SUPPLIED DATA →

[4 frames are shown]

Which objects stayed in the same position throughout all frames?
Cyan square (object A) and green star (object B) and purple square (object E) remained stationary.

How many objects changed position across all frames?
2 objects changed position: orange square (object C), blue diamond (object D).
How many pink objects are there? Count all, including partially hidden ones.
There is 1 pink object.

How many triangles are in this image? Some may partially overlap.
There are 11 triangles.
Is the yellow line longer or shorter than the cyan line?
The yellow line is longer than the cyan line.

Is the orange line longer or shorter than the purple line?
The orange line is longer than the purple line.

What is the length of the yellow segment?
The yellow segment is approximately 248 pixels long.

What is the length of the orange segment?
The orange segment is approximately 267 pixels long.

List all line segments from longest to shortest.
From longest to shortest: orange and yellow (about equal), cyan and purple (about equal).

--

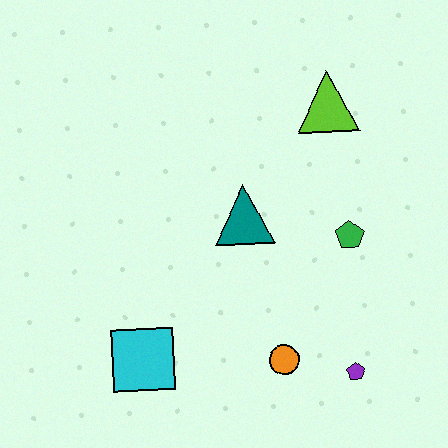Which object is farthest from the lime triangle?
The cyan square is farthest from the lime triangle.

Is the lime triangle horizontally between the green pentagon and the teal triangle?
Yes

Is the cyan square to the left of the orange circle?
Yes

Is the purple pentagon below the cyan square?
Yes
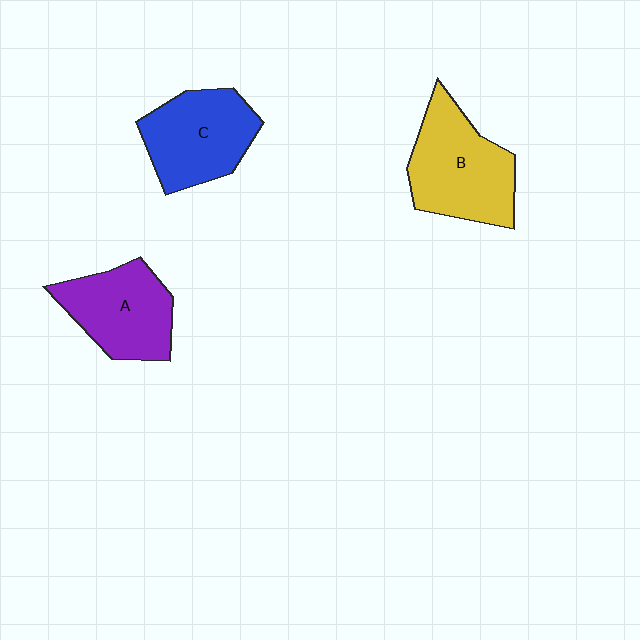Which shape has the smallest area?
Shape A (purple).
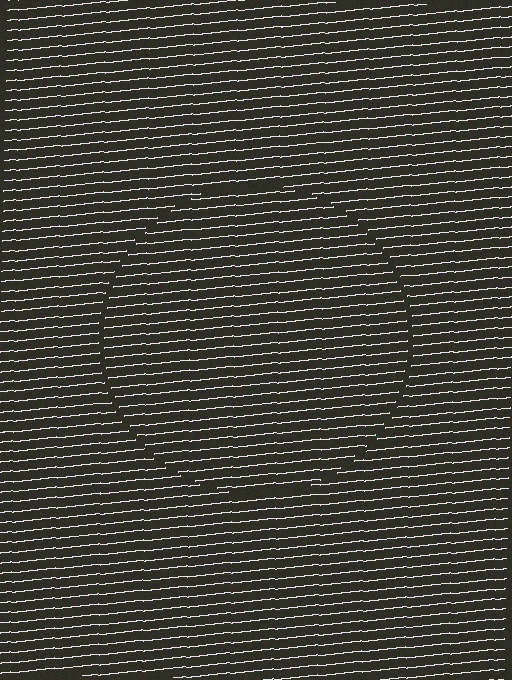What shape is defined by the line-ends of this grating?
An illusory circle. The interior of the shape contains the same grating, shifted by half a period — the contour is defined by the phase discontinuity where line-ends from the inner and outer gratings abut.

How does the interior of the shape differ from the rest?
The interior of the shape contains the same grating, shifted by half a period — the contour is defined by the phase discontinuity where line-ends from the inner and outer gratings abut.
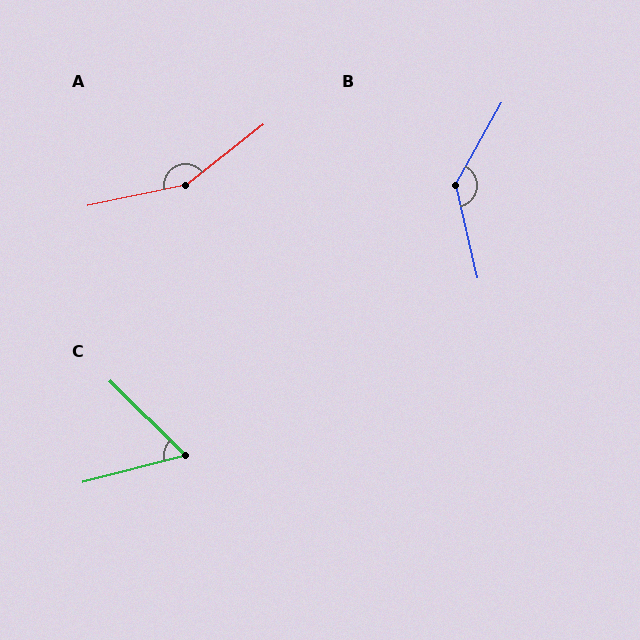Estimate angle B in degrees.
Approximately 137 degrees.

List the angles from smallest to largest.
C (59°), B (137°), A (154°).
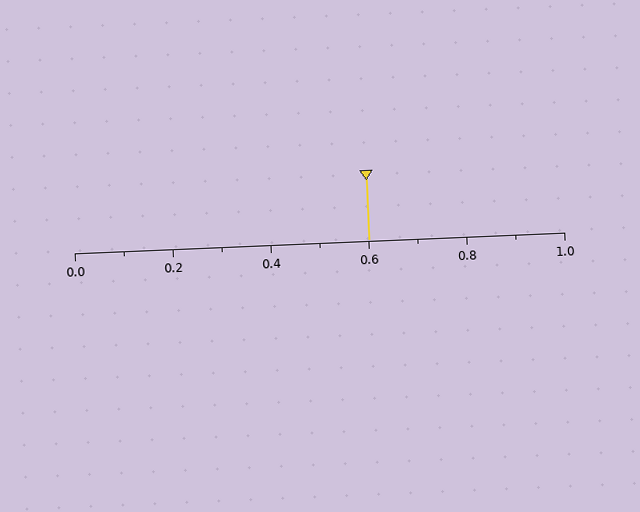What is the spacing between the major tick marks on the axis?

...

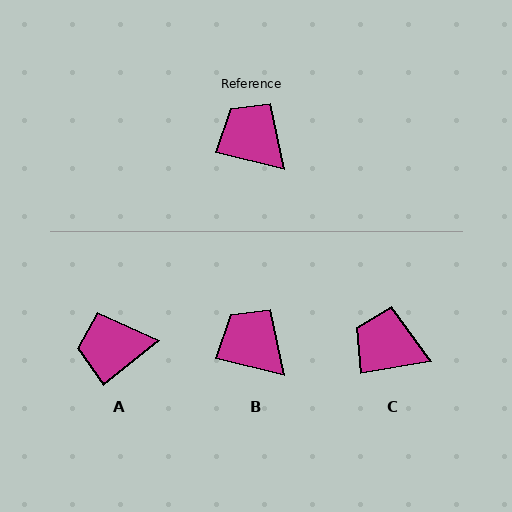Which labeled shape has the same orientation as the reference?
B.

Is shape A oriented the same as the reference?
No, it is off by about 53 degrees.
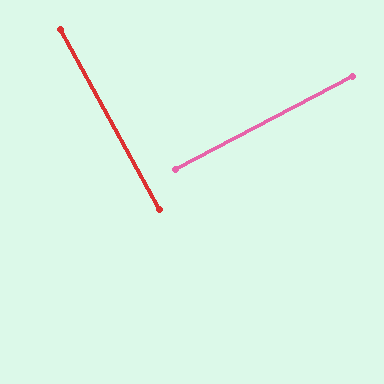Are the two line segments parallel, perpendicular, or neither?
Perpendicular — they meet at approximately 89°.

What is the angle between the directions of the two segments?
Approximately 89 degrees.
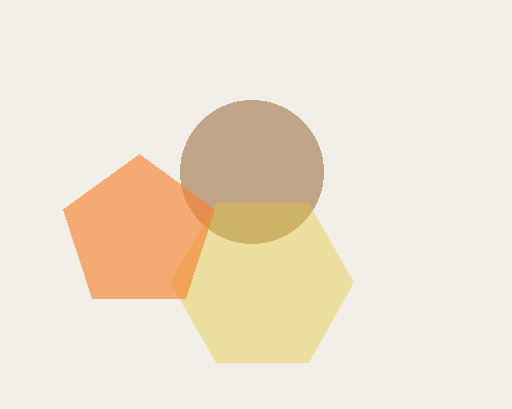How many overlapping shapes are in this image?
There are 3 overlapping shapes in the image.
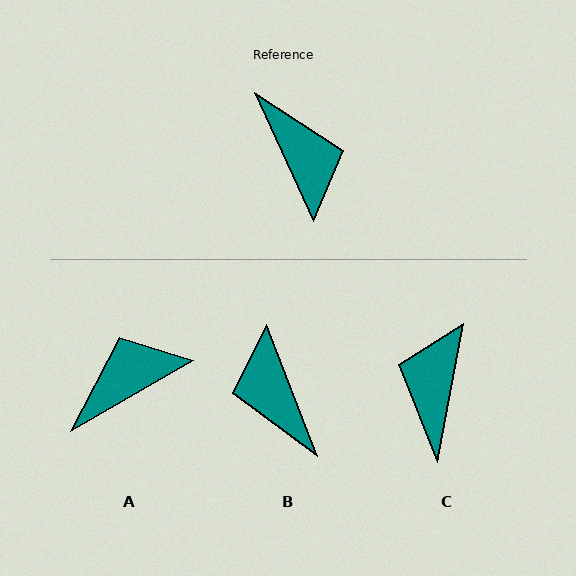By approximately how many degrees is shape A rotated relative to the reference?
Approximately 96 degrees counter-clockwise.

WRITTEN INSTRUCTION →
Pictures stay out: repeat exactly only the lines from the one with "Estimate angle B in degrees." through the one with "What is the spacing".

OUTPUT OF THE EXERCISE →
Estimate angle B in degrees.
Approximately 137 degrees.

List the angles from smallest to largest.
C (59°), B (137°), A (154°).
What is the spacing between the major tick marks on the axis?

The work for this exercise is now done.